Shape question data
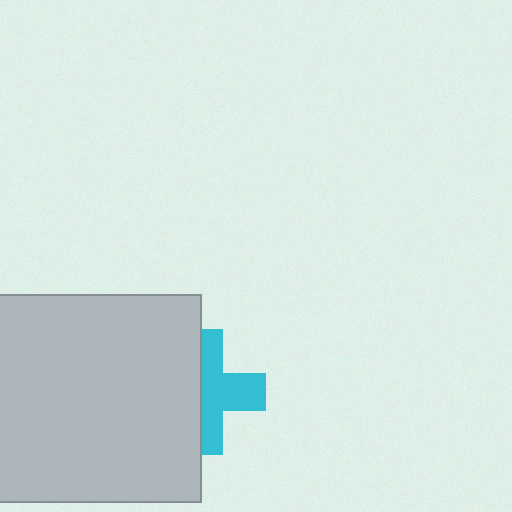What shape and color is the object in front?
The object in front is a light gray square.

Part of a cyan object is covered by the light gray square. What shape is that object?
It is a cross.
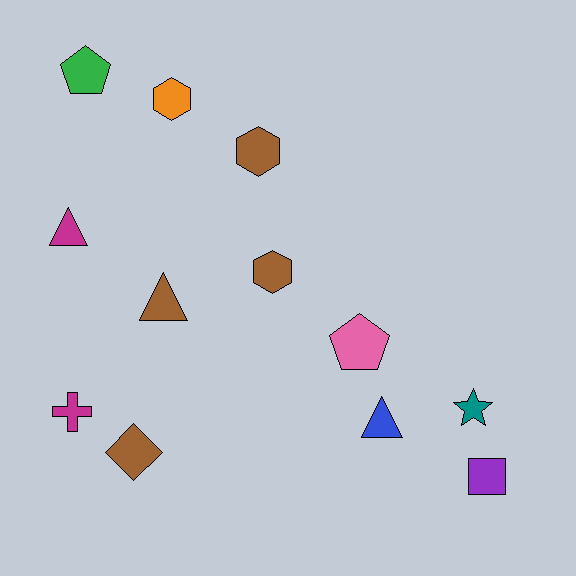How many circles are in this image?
There are no circles.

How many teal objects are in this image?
There is 1 teal object.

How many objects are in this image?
There are 12 objects.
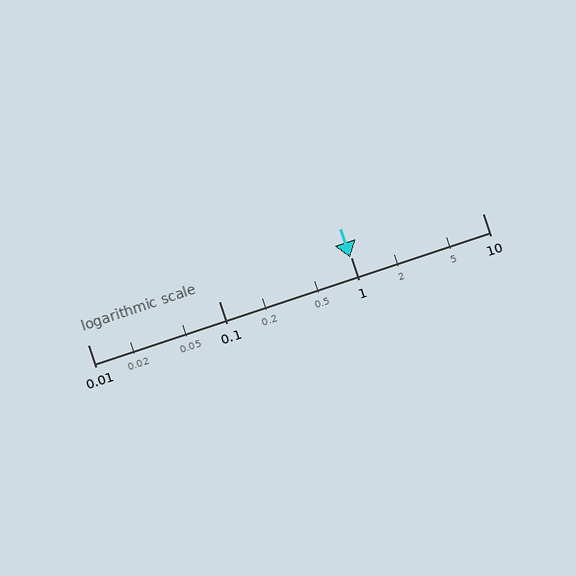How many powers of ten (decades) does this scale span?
The scale spans 3 decades, from 0.01 to 10.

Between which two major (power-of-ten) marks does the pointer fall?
The pointer is between 0.1 and 1.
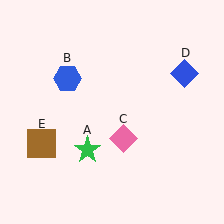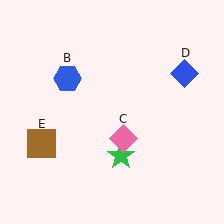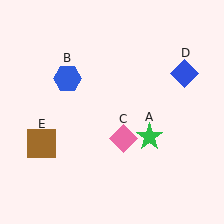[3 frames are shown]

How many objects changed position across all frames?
1 object changed position: green star (object A).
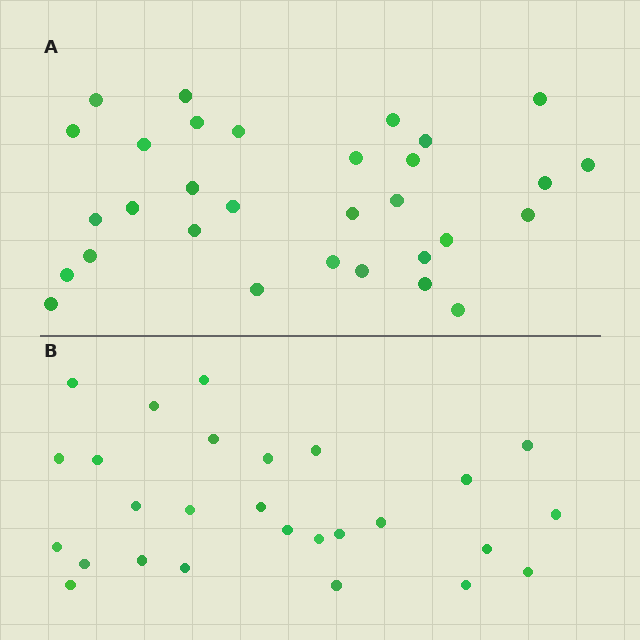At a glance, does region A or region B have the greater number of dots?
Region A (the top region) has more dots.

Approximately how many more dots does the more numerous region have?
Region A has about 4 more dots than region B.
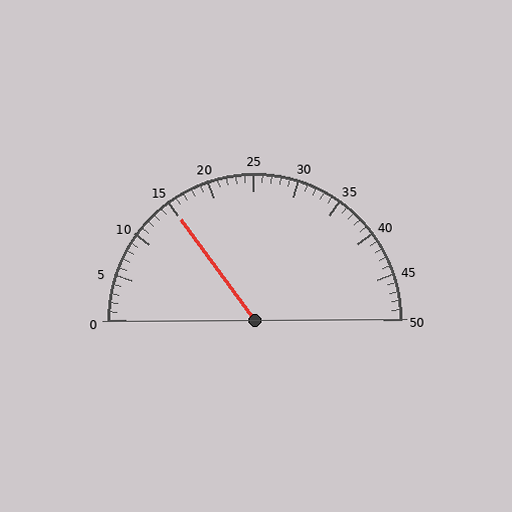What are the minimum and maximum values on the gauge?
The gauge ranges from 0 to 50.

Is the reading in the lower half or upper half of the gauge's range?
The reading is in the lower half of the range (0 to 50).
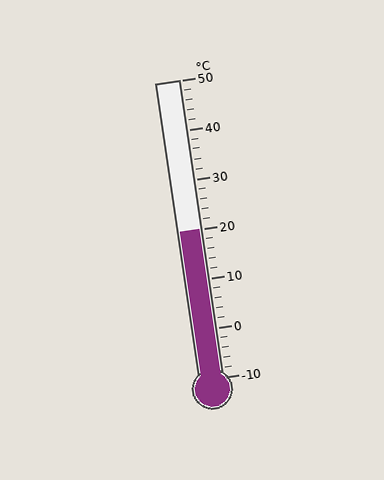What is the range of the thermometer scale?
The thermometer scale ranges from -10°C to 50°C.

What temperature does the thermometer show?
The thermometer shows approximately 20°C.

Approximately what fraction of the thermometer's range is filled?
The thermometer is filled to approximately 50% of its range.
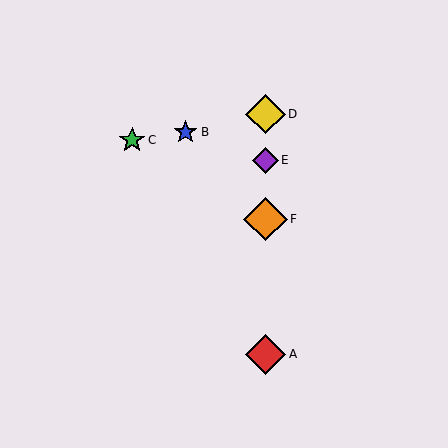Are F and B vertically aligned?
No, F is at x≈266 and B is at x≈186.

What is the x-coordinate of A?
Object A is at x≈266.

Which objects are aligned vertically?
Objects A, D, E, F are aligned vertically.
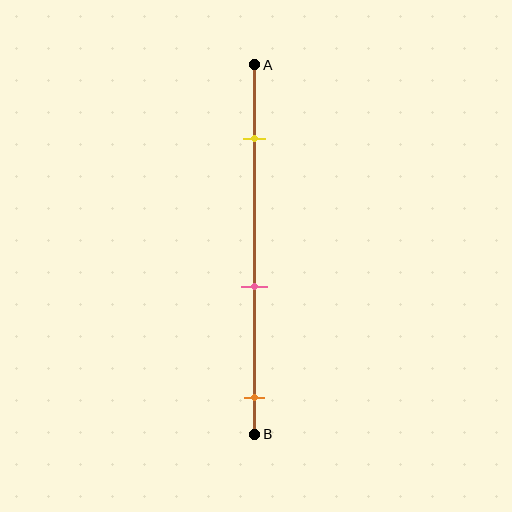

→ **AIM**: Omit the pictures and retype exactly the lines from the one with "How many powers" through the final line, both ends included.

→ **TASK ANSWER**:
How many powers of ten (decades) does this scale span?
The scale spans 3 decades, from 0.01 to 10.

Between which two major (power-of-ten) marks does the pointer fall?
The pointer is between 0.1 and 1.
[3 frames are shown]

How many objects changed position across all frames?
1 object changed position: green star (object A).
At a glance, does region A or region B have the greater number of dots?
Region A (the top region) has more dots.

Approximately how many more dots does the more numerous region have?
Region A has about 4 more dots than region B.
What are the minimum and maximum values on the gauge?
The gauge ranges from 0 to 50.

Is the reading in the lower half or upper half of the gauge's range?
The reading is in the lower half of the range (0 to 50).
What is the range of the thermometer scale?
The thermometer scale ranges from -10°C to 50°C.

What temperature does the thermometer show?
The thermometer shows approximately 20°C.

Approximately what fraction of the thermometer's range is filled?
The thermometer is filled to approximately 50% of its range.
Are F and B vertically aligned?
No, F is at x≈266 and B is at x≈186.

What is the x-coordinate of A?
Object A is at x≈266.

Which objects are aligned vertically?
Objects A, D, E, F are aligned vertically.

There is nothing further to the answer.